__What you need to do__.
The records below must be transcribed exactly. Do not include the pictures.

__Data to process__.
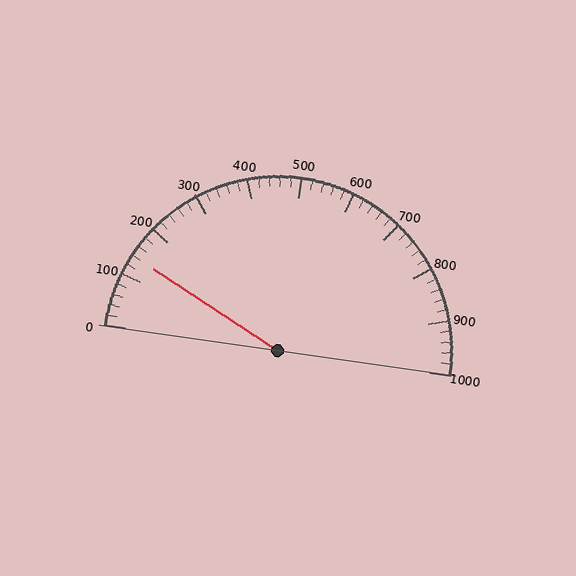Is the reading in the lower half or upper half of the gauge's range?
The reading is in the lower half of the range (0 to 1000).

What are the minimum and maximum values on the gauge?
The gauge ranges from 0 to 1000.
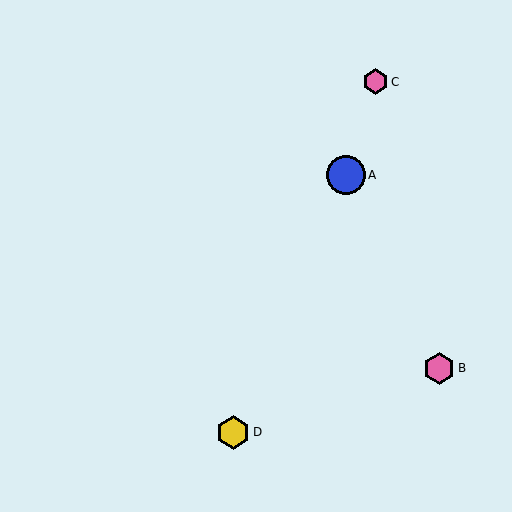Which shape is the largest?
The blue circle (labeled A) is the largest.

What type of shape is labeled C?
Shape C is a pink hexagon.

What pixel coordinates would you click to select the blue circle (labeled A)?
Click at (346, 175) to select the blue circle A.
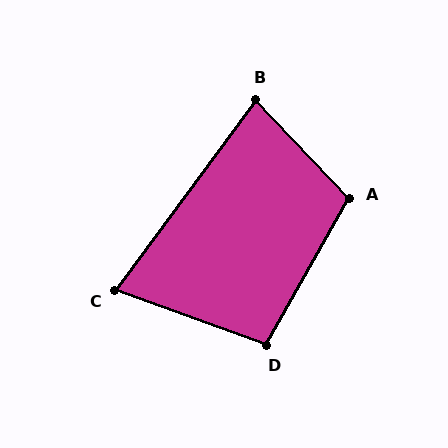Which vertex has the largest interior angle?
A, at approximately 107 degrees.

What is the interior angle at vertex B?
Approximately 80 degrees (acute).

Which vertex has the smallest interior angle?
C, at approximately 73 degrees.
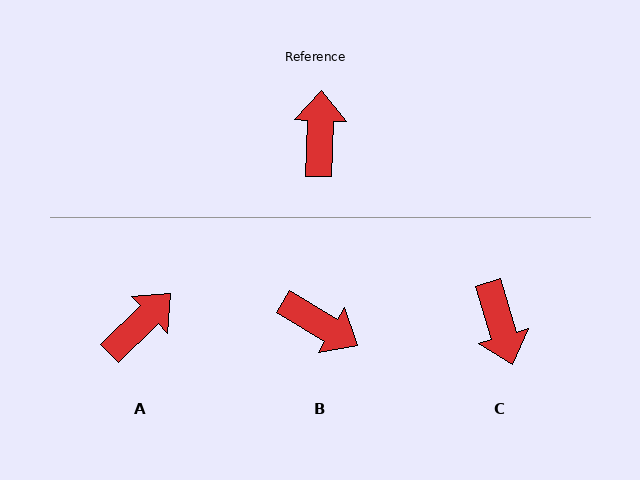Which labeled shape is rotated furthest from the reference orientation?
C, about 161 degrees away.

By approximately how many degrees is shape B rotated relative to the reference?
Approximately 118 degrees clockwise.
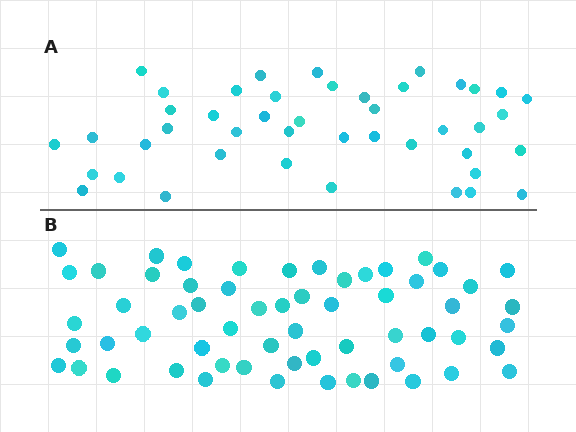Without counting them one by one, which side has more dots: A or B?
Region B (the bottom region) has more dots.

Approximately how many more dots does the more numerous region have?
Region B has approximately 15 more dots than region A.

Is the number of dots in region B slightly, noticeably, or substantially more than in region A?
Region B has noticeably more, but not dramatically so. The ratio is roughly 1.4 to 1.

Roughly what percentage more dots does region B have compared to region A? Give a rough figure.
About 35% more.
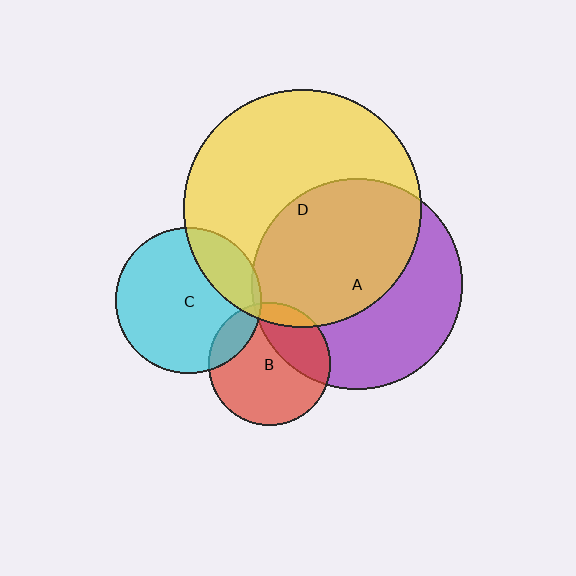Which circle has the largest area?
Circle D (yellow).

__Result for this task__.
Is the reading in the lower half or upper half of the gauge's range?
The reading is in the lower half of the range (0 to 1000).

What are the minimum and maximum values on the gauge?
The gauge ranges from 0 to 1000.
Which shape is the largest?
The blue circle (labeled A) is the largest.

What type of shape is labeled C?
Shape C is a pink hexagon.

What pixel coordinates would you click to select the blue circle (labeled A)?
Click at (346, 175) to select the blue circle A.
Which vertex has the largest interior angle?
A, at approximately 107 degrees.

What is the interior angle at vertex B?
Approximately 80 degrees (acute).

Which vertex has the smallest interior angle?
C, at approximately 73 degrees.
Which labeled shape is rotated furthest from the reference orientation?
C, about 161 degrees away.

By approximately how many degrees is shape B rotated relative to the reference?
Approximately 118 degrees clockwise.
Without counting them one by one, which side has more dots: A or B?
Region B (the bottom region) has more dots.

Approximately how many more dots does the more numerous region have?
Region B has approximately 15 more dots than region A.

Is the number of dots in region B slightly, noticeably, or substantially more than in region A?
Region B has noticeably more, but not dramatically so. The ratio is roughly 1.4 to 1.

Roughly what percentage more dots does region B have compared to region A? Give a rough figure.
About 35% more.
Which circle has the largest area?
Circle D (yellow).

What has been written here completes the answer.